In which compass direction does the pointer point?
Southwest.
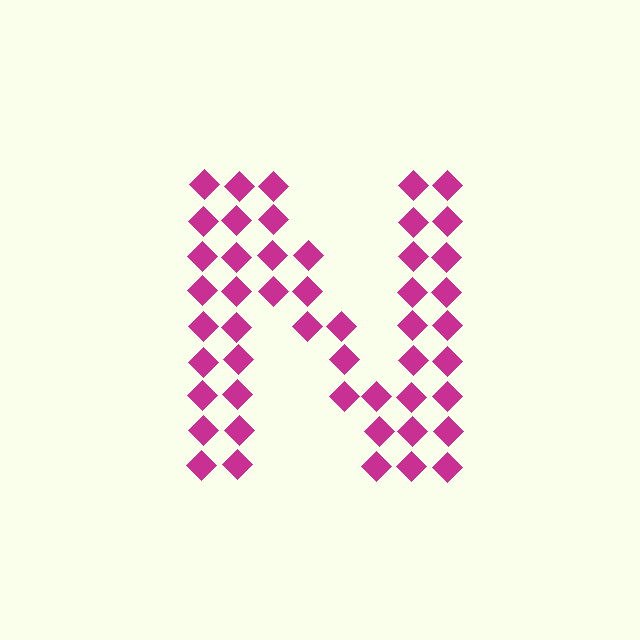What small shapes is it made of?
It is made of small diamonds.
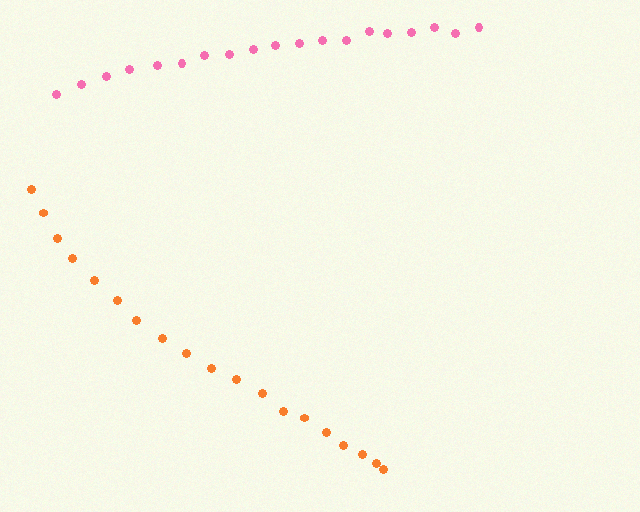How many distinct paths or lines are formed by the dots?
There are 2 distinct paths.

Task requirements. Copy everything in the records above except the pictures, exactly as written.

Answer to this task.
In which compass direction does the pointer point?
Southwest.
What small shapes is it made of?
It is made of small diamonds.
How many distinct paths or lines are formed by the dots?
There are 2 distinct paths.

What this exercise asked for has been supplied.